[Questions about figures and their features]
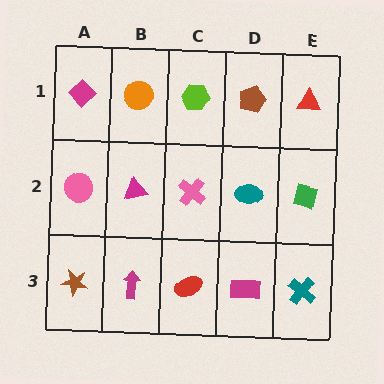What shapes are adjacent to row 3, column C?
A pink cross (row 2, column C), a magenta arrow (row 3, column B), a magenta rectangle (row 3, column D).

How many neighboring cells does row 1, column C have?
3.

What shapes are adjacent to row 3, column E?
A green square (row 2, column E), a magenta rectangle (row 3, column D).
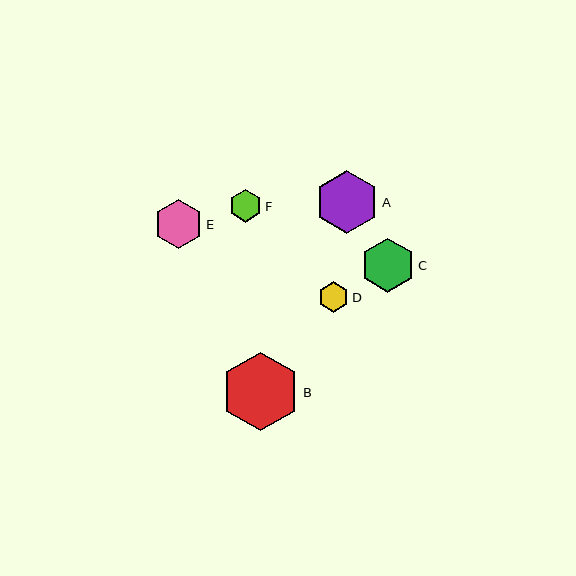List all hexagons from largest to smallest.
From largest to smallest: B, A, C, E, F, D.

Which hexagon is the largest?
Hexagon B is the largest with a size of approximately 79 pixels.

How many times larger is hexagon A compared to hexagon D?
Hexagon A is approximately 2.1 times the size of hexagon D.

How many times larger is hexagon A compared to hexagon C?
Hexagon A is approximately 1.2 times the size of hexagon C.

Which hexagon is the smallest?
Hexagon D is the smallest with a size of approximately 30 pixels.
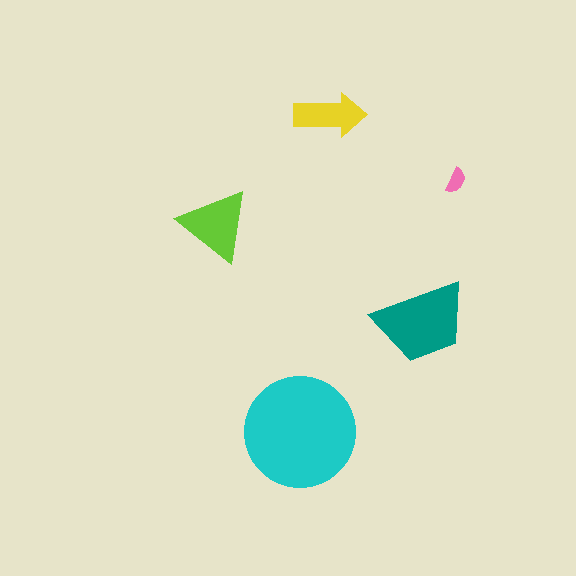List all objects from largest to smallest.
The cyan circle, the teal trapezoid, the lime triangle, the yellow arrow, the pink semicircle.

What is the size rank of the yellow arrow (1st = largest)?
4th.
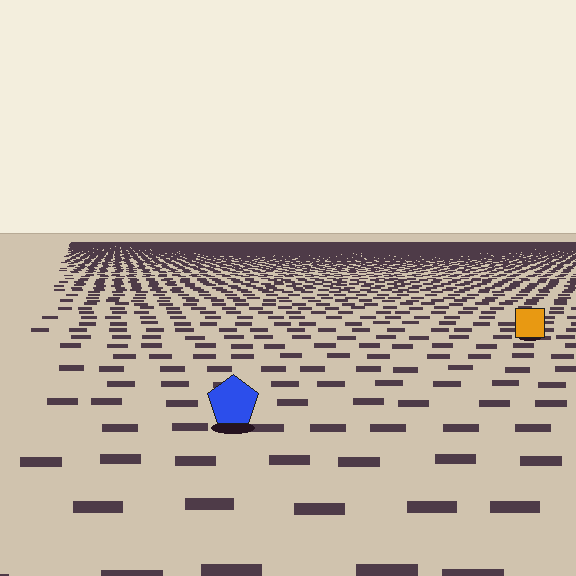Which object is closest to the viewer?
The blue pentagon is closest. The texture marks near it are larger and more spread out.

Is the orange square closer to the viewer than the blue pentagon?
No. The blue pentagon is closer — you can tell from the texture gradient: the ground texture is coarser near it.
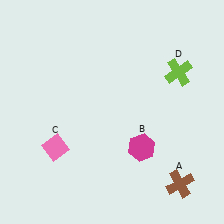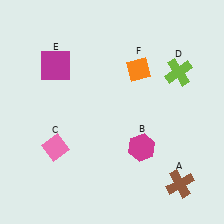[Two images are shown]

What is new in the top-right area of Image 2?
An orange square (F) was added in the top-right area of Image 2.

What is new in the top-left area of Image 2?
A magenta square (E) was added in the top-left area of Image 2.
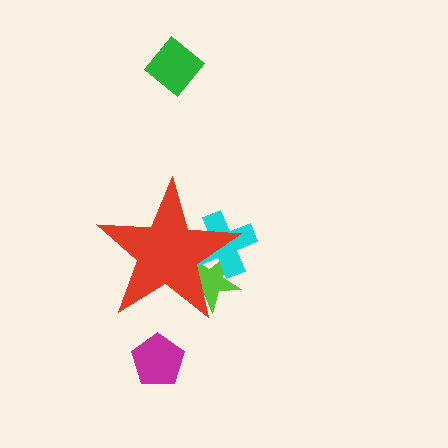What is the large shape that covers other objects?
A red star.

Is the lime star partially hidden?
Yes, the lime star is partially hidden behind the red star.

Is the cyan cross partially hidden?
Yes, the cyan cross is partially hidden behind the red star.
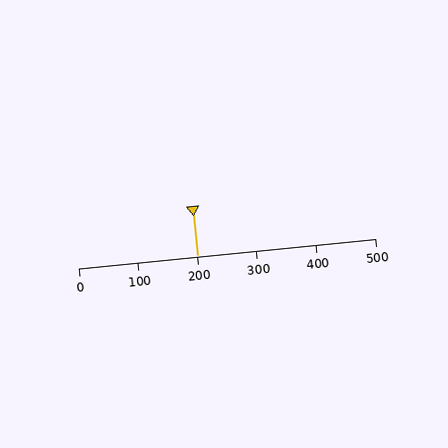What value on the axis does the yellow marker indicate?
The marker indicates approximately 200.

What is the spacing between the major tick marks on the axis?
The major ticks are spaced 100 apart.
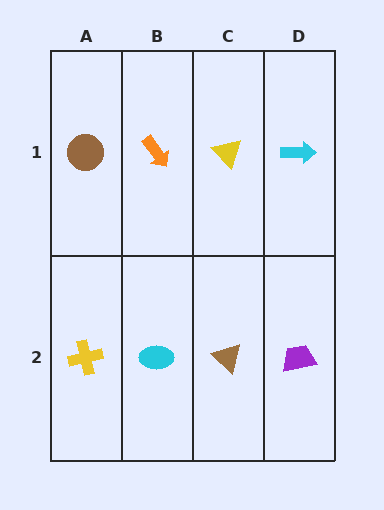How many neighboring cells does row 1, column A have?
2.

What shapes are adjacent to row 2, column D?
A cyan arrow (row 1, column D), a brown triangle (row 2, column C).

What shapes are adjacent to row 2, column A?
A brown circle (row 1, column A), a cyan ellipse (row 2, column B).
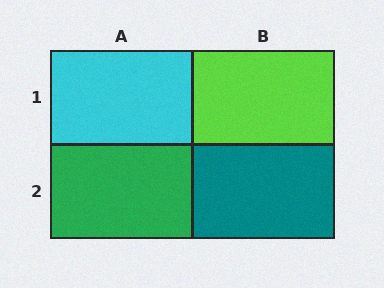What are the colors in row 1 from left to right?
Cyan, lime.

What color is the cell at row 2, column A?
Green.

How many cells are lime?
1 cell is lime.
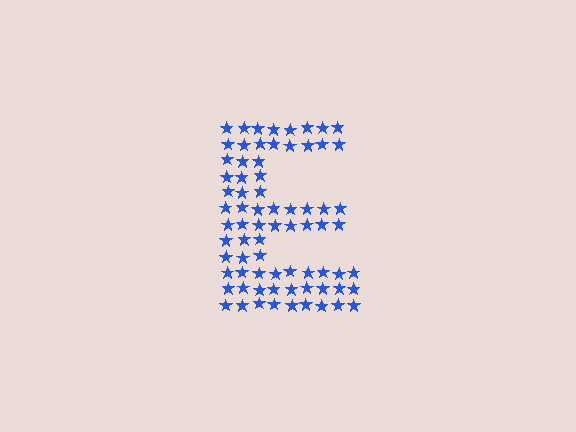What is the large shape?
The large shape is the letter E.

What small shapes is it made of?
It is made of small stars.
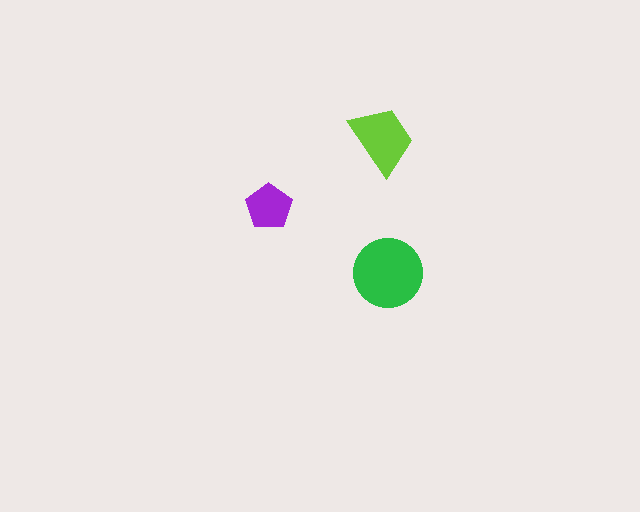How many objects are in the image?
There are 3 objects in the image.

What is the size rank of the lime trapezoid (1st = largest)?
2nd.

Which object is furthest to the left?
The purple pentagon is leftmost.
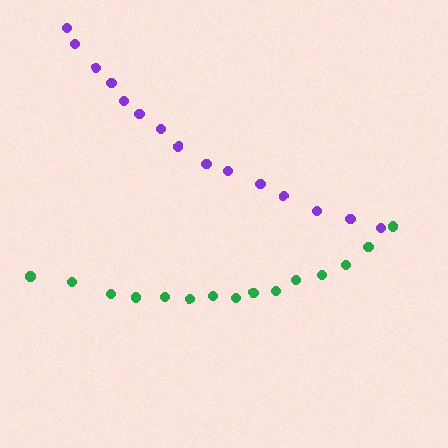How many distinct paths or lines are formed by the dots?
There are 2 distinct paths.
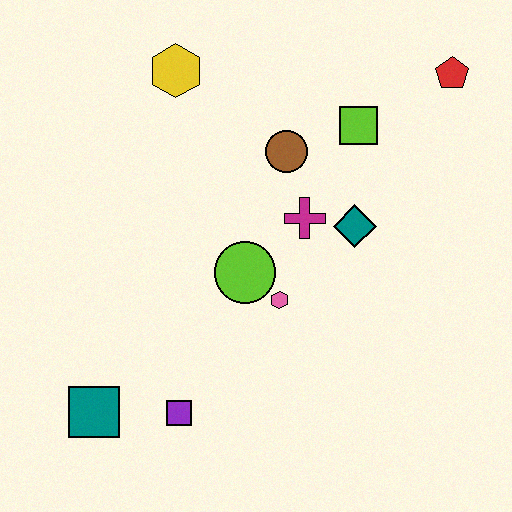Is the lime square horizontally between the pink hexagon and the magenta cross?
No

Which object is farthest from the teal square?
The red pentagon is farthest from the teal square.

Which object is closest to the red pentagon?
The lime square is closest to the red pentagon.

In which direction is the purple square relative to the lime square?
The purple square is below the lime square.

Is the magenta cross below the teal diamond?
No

PROBLEM DESCRIPTION:
Since the pictures are not wanted, set down only the rest of each record, exactly as above.

ANSWER SECTION:
What shapes are adjacent to row 3, column C?
A pink cross (row 2, column C), a magenta arrow (row 3, column B), a magenta rectangle (row 3, column D).

How many neighboring cells does row 1, column C have?
3.

What shapes are adjacent to row 3, column E?
A green square (row 2, column E), a magenta rectangle (row 3, column D).
List all hexagons from largest to smallest.
From largest to smallest: B, A, C, E, F, D.

Which hexagon is the largest?
Hexagon B is the largest with a size of approximately 79 pixels.

How many times larger is hexagon A compared to hexagon D?
Hexagon A is approximately 2.1 times the size of hexagon D.

How many times larger is hexagon A compared to hexagon C?
Hexagon A is approximately 1.2 times the size of hexagon C.

Which hexagon is the smallest?
Hexagon D is the smallest with a size of approximately 30 pixels.
List all objects from largest to smallest.
The cyan circle, the teal trapezoid, the lime triangle, the yellow arrow, the pink semicircle.

What is the size rank of the yellow arrow (1st = largest)?
4th.
Which object is closest to the viewer?
The blue pentagon is closest. The texture marks near it are larger and more spread out.

Is the orange square closer to the viewer than the blue pentagon?
No. The blue pentagon is closer — you can tell from the texture gradient: the ground texture is coarser near it.
[Two images are shown]

What is new in the top-right area of Image 2?
An orange square (F) was added in the top-right area of Image 2.

What is new in the top-left area of Image 2?
A magenta square (E) was added in the top-left area of Image 2.
What is the large shape that covers other objects?
A red star.

Is the lime star partially hidden?
Yes, the lime star is partially hidden behind the red star.

Is the cyan cross partially hidden?
Yes, the cyan cross is partially hidden behind the red star.
What value on the axis does the yellow marker indicate?
The marker indicates approximately 200.

What is the spacing between the major tick marks on the axis?
The major ticks are spaced 100 apart.
How many neighboring cells does row 1, column A have?
2.

What shapes are adjacent to row 2, column D?
A cyan arrow (row 1, column D), a brown triangle (row 2, column C).

What shapes are adjacent to row 2, column A?
A brown circle (row 1, column A), a cyan ellipse (row 2, column B).
What are the colors in row 1 from left to right?
Cyan, lime.

What color is the cell at row 2, column A?
Green.

How many cells are lime?
1 cell is lime.
What is the large shape?
The large shape is the letter E.

What small shapes is it made of?
It is made of small stars.
How many objects are in the image?
There are 3 objects in the image.

What is the size rank of the lime trapezoid (1st = largest)?
2nd.

Which object is furthest to the left?
The purple pentagon is leftmost.
How many distinct paths or lines are formed by the dots?
There are 2 distinct paths.
Is the lime square horizontally between the pink hexagon and the magenta cross?
No

Which object is farthest from the teal square?
The red pentagon is farthest from the teal square.

Which object is closest to the red pentagon?
The lime square is closest to the red pentagon.

In which direction is the purple square relative to the lime square?
The purple square is below the lime square.

Is the magenta cross below the teal diamond?
No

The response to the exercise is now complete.